=== Given exercise ===
Make an exact copy of the data below, leaving out every picture.

(Entries about simple shapes)
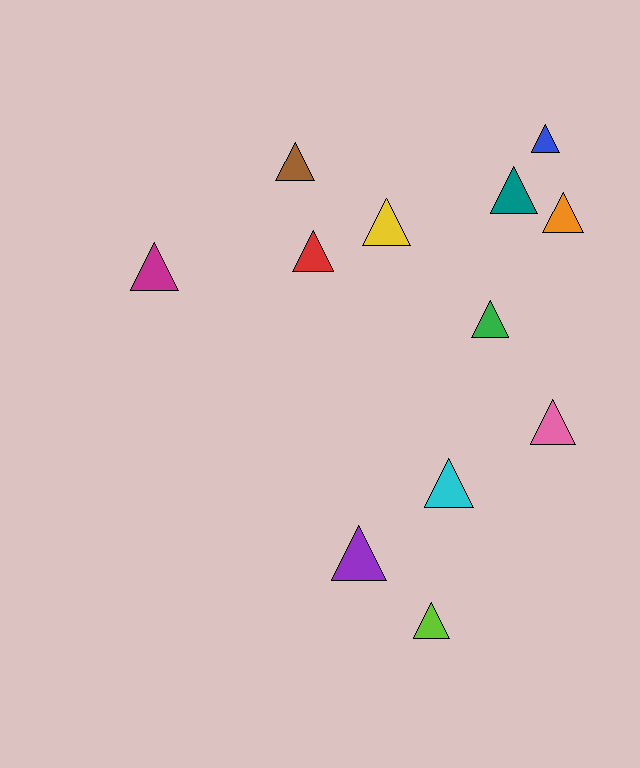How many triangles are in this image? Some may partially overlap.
There are 12 triangles.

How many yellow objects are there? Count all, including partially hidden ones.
There is 1 yellow object.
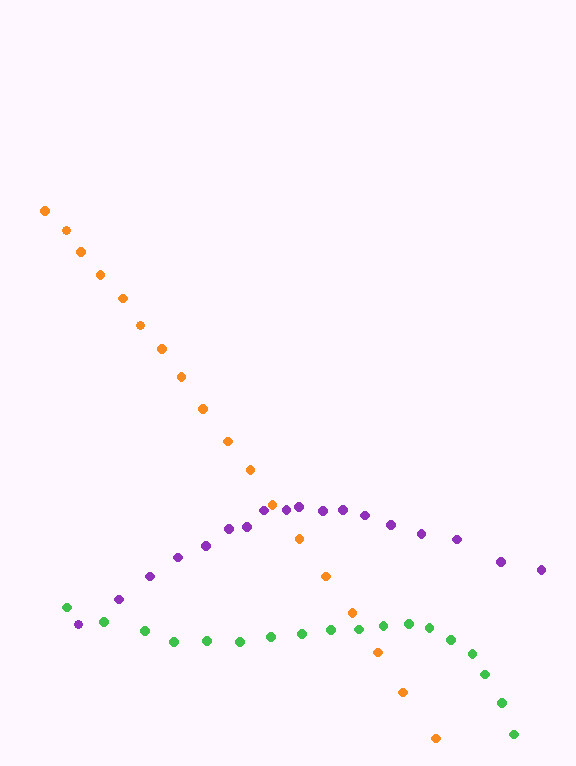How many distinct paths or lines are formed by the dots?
There are 3 distinct paths.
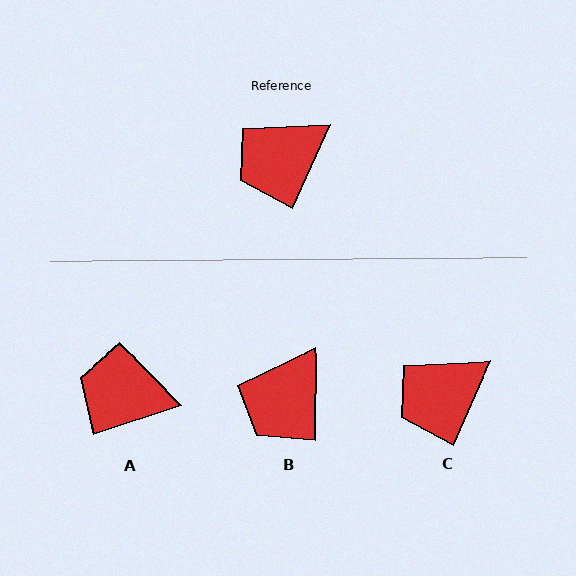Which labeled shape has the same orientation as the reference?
C.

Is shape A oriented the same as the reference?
No, it is off by about 48 degrees.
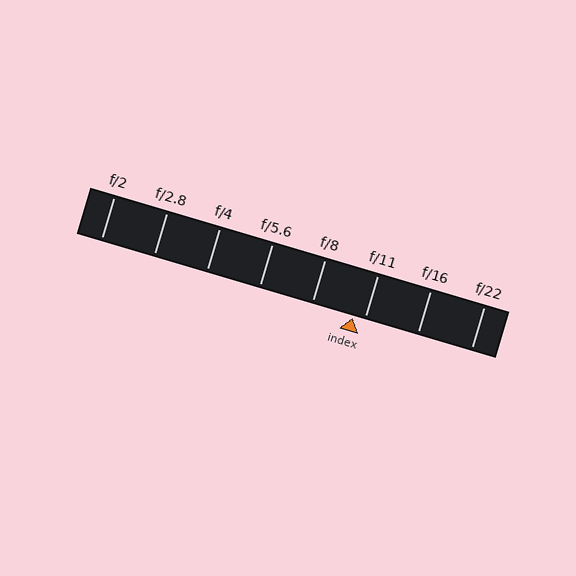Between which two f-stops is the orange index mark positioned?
The index mark is between f/8 and f/11.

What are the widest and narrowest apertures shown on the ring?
The widest aperture shown is f/2 and the narrowest is f/22.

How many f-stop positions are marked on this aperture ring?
There are 8 f-stop positions marked.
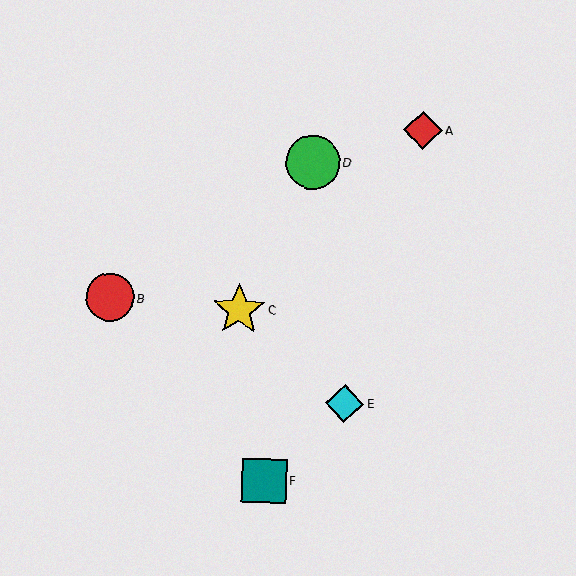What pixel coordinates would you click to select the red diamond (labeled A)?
Click at (423, 130) to select the red diamond A.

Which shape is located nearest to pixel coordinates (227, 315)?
The yellow star (labeled C) at (239, 310) is nearest to that location.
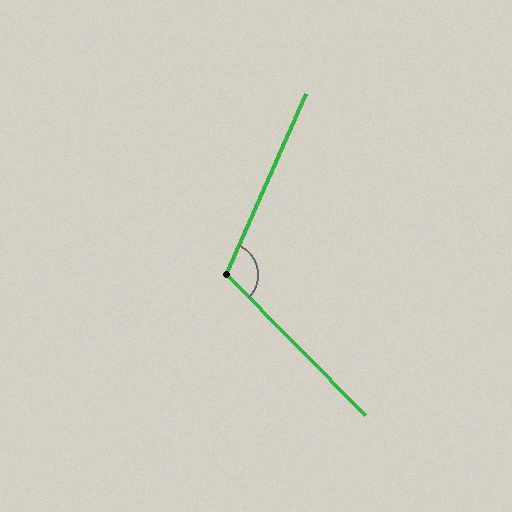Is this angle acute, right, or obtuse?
It is obtuse.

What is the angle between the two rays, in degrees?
Approximately 111 degrees.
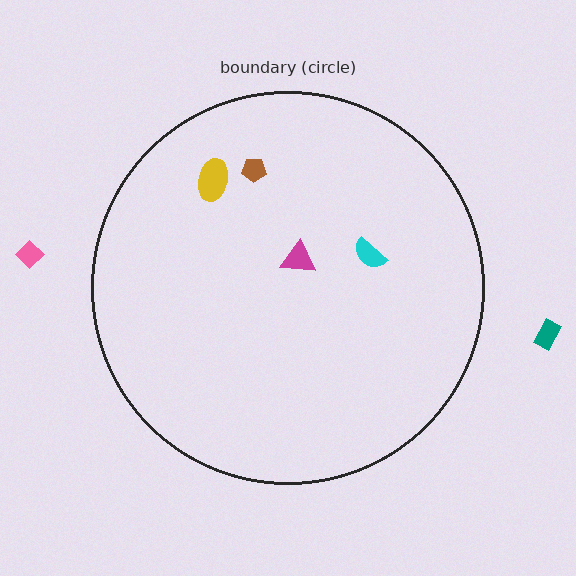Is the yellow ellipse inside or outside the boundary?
Inside.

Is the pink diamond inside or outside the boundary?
Outside.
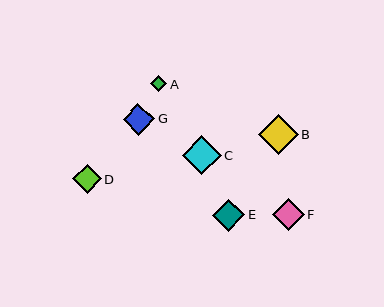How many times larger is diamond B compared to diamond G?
Diamond B is approximately 1.3 times the size of diamond G.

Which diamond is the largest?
Diamond B is the largest with a size of approximately 40 pixels.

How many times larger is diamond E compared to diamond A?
Diamond E is approximately 2.0 times the size of diamond A.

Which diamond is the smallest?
Diamond A is the smallest with a size of approximately 16 pixels.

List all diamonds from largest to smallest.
From largest to smallest: B, C, F, E, G, D, A.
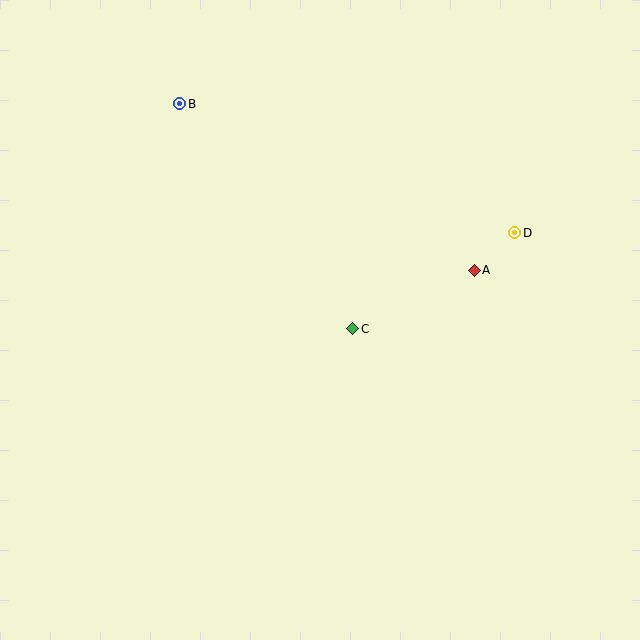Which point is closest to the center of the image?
Point C at (353, 329) is closest to the center.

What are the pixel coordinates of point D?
Point D is at (515, 233).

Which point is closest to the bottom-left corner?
Point C is closest to the bottom-left corner.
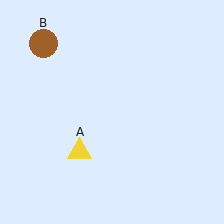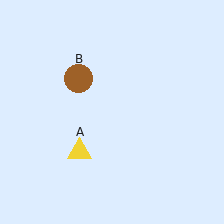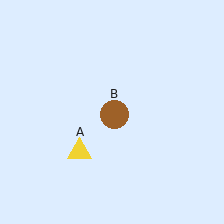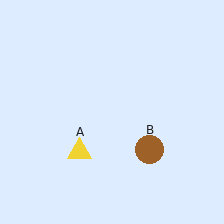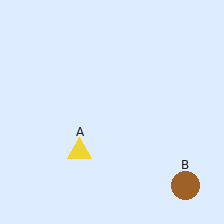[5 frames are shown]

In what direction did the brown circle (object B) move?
The brown circle (object B) moved down and to the right.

=== Exercise answer ===
How many triangles are in this image? Some may partially overlap.
There are 12 triangles.

How many yellow objects are there? Count all, including partially hidden ones.
There is 1 yellow object.
How many distinct paths or lines are formed by the dots?
There are 3 distinct paths.
Which labeled shape has the same orientation as the reference?
C.

Is shape A oriented the same as the reference?
No, it is off by about 48 degrees.
Between which two f-stops is the orange index mark positioned?
The index mark is between f/8 and f/11.

What are the widest and narrowest apertures shown on the ring?
The widest aperture shown is f/2 and the narrowest is f/22.

How many f-stop positions are marked on this aperture ring?
There are 8 f-stop positions marked.
What pixel coordinates would you click to select the red diamond (labeled A)?
Click at (423, 130) to select the red diamond A.

Which shape is located nearest to pixel coordinates (227, 315)?
The yellow star (labeled C) at (239, 310) is nearest to that location.
Is this angle acute, right, or obtuse?
It is obtuse.

What is the angle between the two rays, in degrees?
Approximately 111 degrees.
Is the yellow ellipse inside or outside the boundary?
Inside.

Is the pink diamond inside or outside the boundary?
Outside.
How many times larger is diamond B compared to diamond G?
Diamond B is approximately 1.3 times the size of diamond G.

Which diamond is the largest?
Diamond B is the largest with a size of approximately 40 pixels.

How many times larger is diamond E compared to diamond A?
Diamond E is approximately 2.0 times the size of diamond A.

Which diamond is the smallest?
Diamond A is the smallest with a size of approximately 16 pixels.

List all diamonds from largest to smallest.
From largest to smallest: B, C, F, E, G, D, A.
Which point is closest to the center of the image?
Point C at (353, 329) is closest to the center.

What are the pixel coordinates of point D?
Point D is at (515, 233).

Which point is closest to the bottom-left corner?
Point C is closest to the bottom-left corner.
[5 frames are shown]

In what direction did the brown circle (object B) move?
The brown circle (object B) moved down and to the right.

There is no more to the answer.